Problem to work on: Print each line of the listing once more, precisely as given.

━━━

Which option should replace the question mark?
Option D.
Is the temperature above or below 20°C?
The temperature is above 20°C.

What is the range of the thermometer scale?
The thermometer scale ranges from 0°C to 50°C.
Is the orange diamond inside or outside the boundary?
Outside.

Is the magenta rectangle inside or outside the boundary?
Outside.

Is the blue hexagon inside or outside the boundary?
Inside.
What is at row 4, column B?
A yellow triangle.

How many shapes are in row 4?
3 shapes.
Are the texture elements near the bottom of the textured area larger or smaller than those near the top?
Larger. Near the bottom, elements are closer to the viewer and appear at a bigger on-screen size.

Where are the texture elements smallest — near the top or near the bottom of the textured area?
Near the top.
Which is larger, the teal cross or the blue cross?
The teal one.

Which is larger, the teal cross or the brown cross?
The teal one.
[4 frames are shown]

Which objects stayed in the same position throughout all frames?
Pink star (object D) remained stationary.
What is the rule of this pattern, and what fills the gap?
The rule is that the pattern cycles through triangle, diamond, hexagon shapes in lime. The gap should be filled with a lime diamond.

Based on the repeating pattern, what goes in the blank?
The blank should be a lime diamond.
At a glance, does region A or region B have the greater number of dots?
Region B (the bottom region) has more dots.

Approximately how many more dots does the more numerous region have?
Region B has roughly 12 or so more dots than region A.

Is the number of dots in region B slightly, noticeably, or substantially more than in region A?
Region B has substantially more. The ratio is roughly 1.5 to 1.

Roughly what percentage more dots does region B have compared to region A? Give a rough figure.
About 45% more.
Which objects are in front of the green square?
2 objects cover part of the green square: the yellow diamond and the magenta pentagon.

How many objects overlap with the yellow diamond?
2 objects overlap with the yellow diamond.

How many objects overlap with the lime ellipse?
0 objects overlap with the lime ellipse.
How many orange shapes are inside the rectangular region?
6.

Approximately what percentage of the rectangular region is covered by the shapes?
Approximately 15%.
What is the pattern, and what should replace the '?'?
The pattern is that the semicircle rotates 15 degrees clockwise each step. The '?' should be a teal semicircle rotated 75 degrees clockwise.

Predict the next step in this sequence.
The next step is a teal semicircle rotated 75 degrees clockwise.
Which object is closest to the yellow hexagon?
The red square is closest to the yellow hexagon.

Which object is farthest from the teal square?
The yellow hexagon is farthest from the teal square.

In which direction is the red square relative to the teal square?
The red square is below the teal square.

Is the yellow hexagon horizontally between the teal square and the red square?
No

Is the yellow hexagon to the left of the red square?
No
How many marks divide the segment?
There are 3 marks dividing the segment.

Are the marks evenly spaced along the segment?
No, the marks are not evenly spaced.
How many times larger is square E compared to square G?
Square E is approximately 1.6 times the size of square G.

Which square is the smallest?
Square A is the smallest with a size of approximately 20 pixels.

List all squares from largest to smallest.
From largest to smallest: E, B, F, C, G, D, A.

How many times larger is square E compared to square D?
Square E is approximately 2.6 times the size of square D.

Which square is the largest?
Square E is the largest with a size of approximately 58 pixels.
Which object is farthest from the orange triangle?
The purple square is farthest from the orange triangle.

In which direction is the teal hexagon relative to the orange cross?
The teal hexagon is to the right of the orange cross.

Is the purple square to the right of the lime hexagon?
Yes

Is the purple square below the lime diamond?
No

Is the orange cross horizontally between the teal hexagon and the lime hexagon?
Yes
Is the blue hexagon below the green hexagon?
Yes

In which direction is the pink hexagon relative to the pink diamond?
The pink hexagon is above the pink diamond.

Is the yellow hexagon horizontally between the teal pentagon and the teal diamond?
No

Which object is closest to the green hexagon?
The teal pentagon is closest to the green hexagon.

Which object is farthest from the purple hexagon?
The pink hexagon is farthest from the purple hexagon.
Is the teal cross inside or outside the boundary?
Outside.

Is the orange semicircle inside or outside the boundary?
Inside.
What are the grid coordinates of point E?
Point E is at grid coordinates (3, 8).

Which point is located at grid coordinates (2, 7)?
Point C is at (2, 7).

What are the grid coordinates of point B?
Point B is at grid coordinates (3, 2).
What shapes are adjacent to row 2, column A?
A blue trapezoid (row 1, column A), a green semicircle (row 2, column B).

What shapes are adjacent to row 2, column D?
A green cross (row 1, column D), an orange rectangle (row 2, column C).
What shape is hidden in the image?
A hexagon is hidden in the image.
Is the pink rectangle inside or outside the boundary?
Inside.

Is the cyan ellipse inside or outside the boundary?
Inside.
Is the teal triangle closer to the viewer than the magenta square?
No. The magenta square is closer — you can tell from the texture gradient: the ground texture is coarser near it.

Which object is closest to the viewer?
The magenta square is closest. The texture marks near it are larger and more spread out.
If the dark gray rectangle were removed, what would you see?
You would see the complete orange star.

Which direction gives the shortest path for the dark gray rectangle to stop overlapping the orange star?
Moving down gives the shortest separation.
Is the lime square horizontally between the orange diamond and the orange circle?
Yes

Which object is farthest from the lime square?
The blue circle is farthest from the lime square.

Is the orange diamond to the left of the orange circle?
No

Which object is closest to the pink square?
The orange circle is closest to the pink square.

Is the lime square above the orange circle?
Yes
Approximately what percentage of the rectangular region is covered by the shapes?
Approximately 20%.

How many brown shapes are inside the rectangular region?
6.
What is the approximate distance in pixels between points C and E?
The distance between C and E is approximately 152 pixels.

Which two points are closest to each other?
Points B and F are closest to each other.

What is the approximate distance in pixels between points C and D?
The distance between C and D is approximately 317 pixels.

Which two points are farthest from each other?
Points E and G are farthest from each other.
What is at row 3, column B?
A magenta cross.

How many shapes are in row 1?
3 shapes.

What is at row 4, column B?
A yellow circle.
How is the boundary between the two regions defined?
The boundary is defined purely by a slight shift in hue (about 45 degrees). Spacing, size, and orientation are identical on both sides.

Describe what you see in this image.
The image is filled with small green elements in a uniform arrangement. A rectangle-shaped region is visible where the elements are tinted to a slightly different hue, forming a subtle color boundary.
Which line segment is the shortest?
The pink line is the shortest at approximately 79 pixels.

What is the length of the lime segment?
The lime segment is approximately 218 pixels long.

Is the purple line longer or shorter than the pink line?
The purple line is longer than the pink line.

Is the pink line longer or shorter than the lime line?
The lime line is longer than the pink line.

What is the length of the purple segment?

━━━

Completed task:
Which option should replace the question mark?
Option D.
Is the temperature above or below 20°C?
The temperature is above 20°C.

What is the range of the thermometer scale?
The thermometer scale ranges from 0°C to 50°C.
Is the orange diamond inside or outside the boundary?
Outside.

Is the magenta rectangle inside or outside the boundary?
Outside.

Is the blue hexagon inside or outside the boundary?
Inside.
What is at row 4, column B?
A yellow triangle.

How many shapes are in row 4?
3 shapes.
Are the texture elements near the bottom of the textured area larger or smaller than those near the top?
Larger. Near the bottom, elements are closer to the viewer and appear at a bigger on-screen size.

Where are the texture elements smallest — near the top or near the bottom of the textured area?
Near the top.
Which is larger, the teal cross or the blue cross?
The teal one.

Which is larger, the teal cross or the brown cross?
The teal one.
[4 frames are shown]

Which objects stayed in the same position throughout all frames?
Pink star (object D) remained stationary.
What is the rule of this pattern, and what fills the gap?
The rule is that the pattern cycles through triangle, diamond, hexagon shapes in lime. The gap should be filled with a lime diamond.

Based on the repeating pattern, what goes in the blank?
The blank should be a lime diamond.
At a glance, does region A or region B have the greater number of dots?
Region B (the bottom region) has more dots.

Approximately how many more dots does the more numerous region have?
Region B has roughly 12 or so more dots than region A.

Is the number of dots in region B slightly, noticeably, or substantially more than in region A?
Region B has substantially more. The ratio is roughly 1.5 to 1.

Roughly what percentage more dots does region B have compared to region A? Give a rough figure.
About 45% more.
Which objects are in front of the green square?
2 objects cover part of the green square: the yellow diamond and the magenta pentagon.

How many objects overlap with the yellow diamond?
2 objects overlap with the yellow diamond.

How many objects overlap with the lime ellipse?
0 objects overlap with the lime ellipse.
How many orange shapes are inside the rectangular region?
6.

Approximately what percentage of the rectangular region is covered by the shapes?
Approximately 15%.
What is the pattern, and what should replace the '?'?
The pattern is that the semicircle rotates 15 degrees clockwise each step. The '?' should be a teal semicircle rotated 75 degrees clockwise.

Predict the next step in this sequence.
The next step is a teal semicircle rotated 75 degrees clockwise.
Which object is closest to the yellow hexagon?
The red square is closest to the yellow hexagon.

Which object is farthest from the teal square?
The yellow hexagon is farthest from the teal square.

In which direction is the red square relative to the teal square?
The red square is below the teal square.

Is the yellow hexagon horizontally between the teal square and the red square?
No

Is the yellow hexagon to the left of the red square?
No
How many marks divide the segment?
There are 3 marks dividing the segment.

Are the marks evenly spaced along the segment?
No, the marks are not evenly spaced.
How many times larger is square E compared to square G?
Square E is approximately 1.6 times the size of square G.

Which square is the smallest?
Square A is the smallest with a size of approximately 20 pixels.

List all squares from largest to smallest.
From largest to smallest: E, B, F, C, G, D, A.

How many times larger is square E compared to square D?
Square E is approximately 2.6 times the size of square D.

Which square is the largest?
Square E is the largest with a size of approximately 58 pixels.
Which object is farthest from the orange triangle?
The purple square is farthest from the orange triangle.

In which direction is the teal hexagon relative to the orange cross?
The teal hexagon is to the right of the orange cross.

Is the purple square to the right of the lime hexagon?
Yes

Is the purple square below the lime diamond?
No

Is the orange cross horizontally between the teal hexagon and the lime hexagon?
Yes
Is the blue hexagon below the green hexagon?
Yes

In which direction is the pink hexagon relative to the pink diamond?
The pink hexagon is above the pink diamond.

Is the yellow hexagon horizontally between the teal pentagon and the teal diamond?
No

Which object is closest to the green hexagon?
The teal pentagon is closest to the green hexagon.

Which object is farthest from the purple hexagon?
The pink hexagon is farthest from the purple hexagon.
Is the teal cross inside or outside the boundary?
Outside.

Is the orange semicircle inside or outside the boundary?
Inside.
What are the grid coordinates of point E?
Point E is at grid coordinates (3, 8).

Which point is located at grid coordinates (2, 7)?
Point C is at (2, 7).

What are the grid coordinates of point B?
Point B is at grid coordinates (3, 2).
What shapes are adjacent to row 2, column A?
A blue trapezoid (row 1, column A), a green semicircle (row 2, column B).

What shapes are adjacent to row 2, column D?
A green cross (row 1, column D), an orange rectangle (row 2, column C).
What shape is hidden in the image?
A hexagon is hidden in the image.
Is the pink rectangle inside or outside the boundary?
Inside.

Is the cyan ellipse inside or outside the boundary?
Inside.
Is the teal triangle closer to the viewer than the magenta square?
No. The magenta square is closer — you can tell from the texture gradient: the ground texture is coarser near it.

Which object is closest to the viewer?
The magenta square is closest. The texture marks near it are larger and more spread out.
If the dark gray rectangle were removed, what would you see?
You would see the complete orange star.

Which direction gives the shortest path for the dark gray rectangle to stop overlapping the orange star?
Moving down gives the shortest separation.
Is the lime square horizontally between the orange diamond and the orange circle?
Yes

Which object is farthest from the lime square?
The blue circle is farthest from the lime square.

Is the orange diamond to the left of the orange circle?
No

Which object is closest to the pink square?
The orange circle is closest to the pink square.

Is the lime square above the orange circle?
Yes
Approximately what percentage of the rectangular region is covered by the shapes?
Approximately 20%.

How many brown shapes are inside the rectangular region?
6.
What is the approximate distance in pixels between points C and E?
The distance between C and E is approximately 152 pixels.

Which two points are closest to each other?
Points B and F are closest to each other.

What is the approximate distance in pixels between points C and D?
The distance between C and D is approximately 317 pixels.

Which two points are farthest from each other?
Points E and G are farthest from each other.
What is at row 3, column B?
A magenta cross.

How many shapes are in row 1?
3 shapes.

What is at row 4, column B?
A yellow circle.
How is the boundary between the two regions defined?
The boundary is defined purely by a slight shift in hue (about 45 degrees). Spacing, size, and orientation are identical on both sides.

Describe what you see in this image.
The image is filled with small green elements in a uniform arrangement. A rectangle-shaped region is visible where the elements are tinted to a slightly different hue, forming a subtle color boundary.
Which line segment is the shortest?
The pink line is the shortest at approximately 79 pixels.

What is the length of the lime segment?
The lime segment is approximately 218 pixels long.

Is the purple line longer or shorter than the pink line?
The purple line is longer than the pink line.

Is the pink line longer or shorter than the lime line?
The lime line is longer than the pink line.

What is the length of the purple segment?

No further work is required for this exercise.